*** Rows

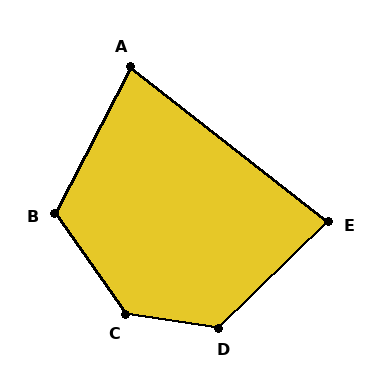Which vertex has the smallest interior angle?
A, at approximately 79 degrees.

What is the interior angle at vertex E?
Approximately 83 degrees (acute).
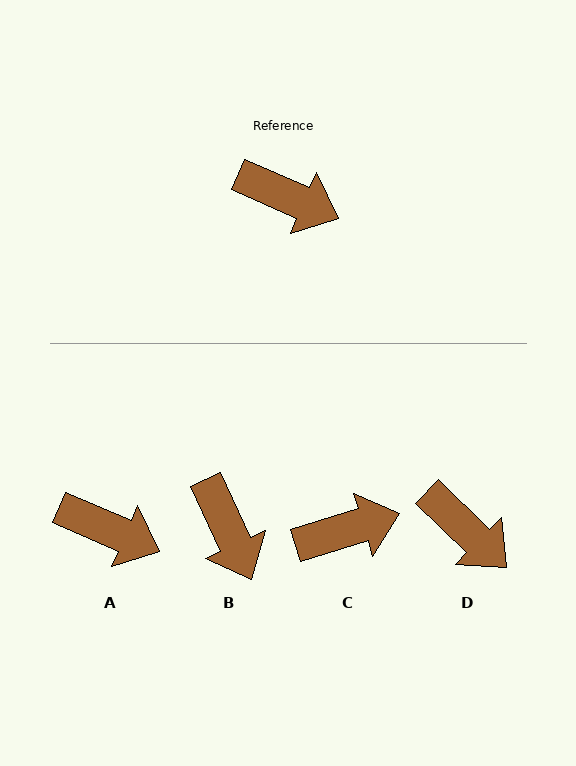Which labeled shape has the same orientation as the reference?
A.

******

• _Directive_: Drop the pictures, then reproduce exactly the lines from the one with "What is the interior angle at vertex E?" through the final line of the listing.

• _Worked solution_:
What is the interior angle at vertex E?
Approximately 83 degrees (acute).
Which labeled shape has the same orientation as the reference?
A.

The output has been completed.